* PROMPT *
An exact transcription of the entries is required, with no images included.

- - -

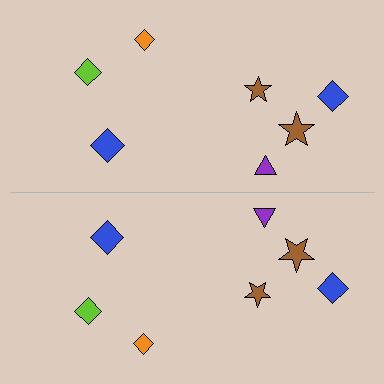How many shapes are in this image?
There are 14 shapes in this image.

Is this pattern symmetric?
Yes, this pattern has bilateral (reflection) symmetry.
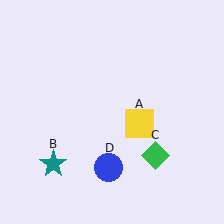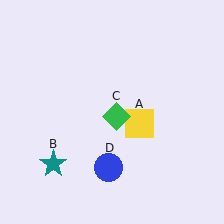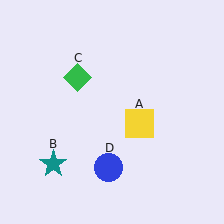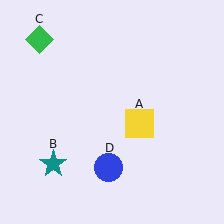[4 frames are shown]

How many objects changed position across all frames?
1 object changed position: green diamond (object C).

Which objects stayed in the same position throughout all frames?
Yellow square (object A) and teal star (object B) and blue circle (object D) remained stationary.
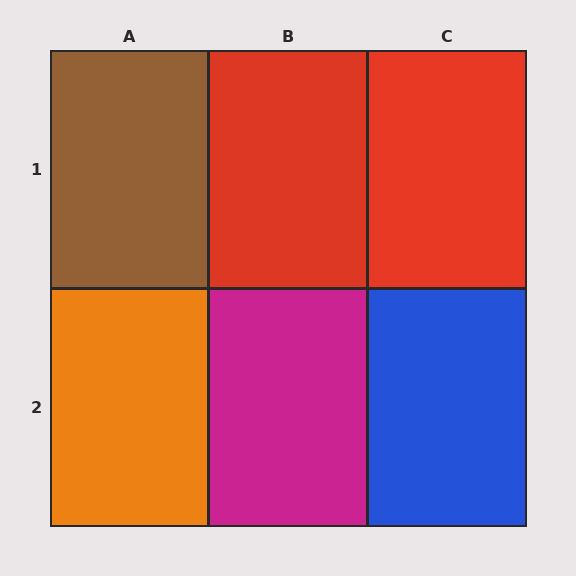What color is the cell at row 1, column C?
Red.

- - -

* WRITTEN ANSWER *
How many shapes are in this image?
There are 14 shapes in this image.

Is this pattern symmetric?
Yes, this pattern has bilateral (reflection) symmetry.
[4 frames are shown]

How many objects changed position across all frames?
1 object changed position: green diamond (object C).

Which objects stayed in the same position throughout all frames?
Yellow square (object A) and teal star (object B) and blue circle (object D) remained stationary.
What color is the cell at row 1, column C?
Red.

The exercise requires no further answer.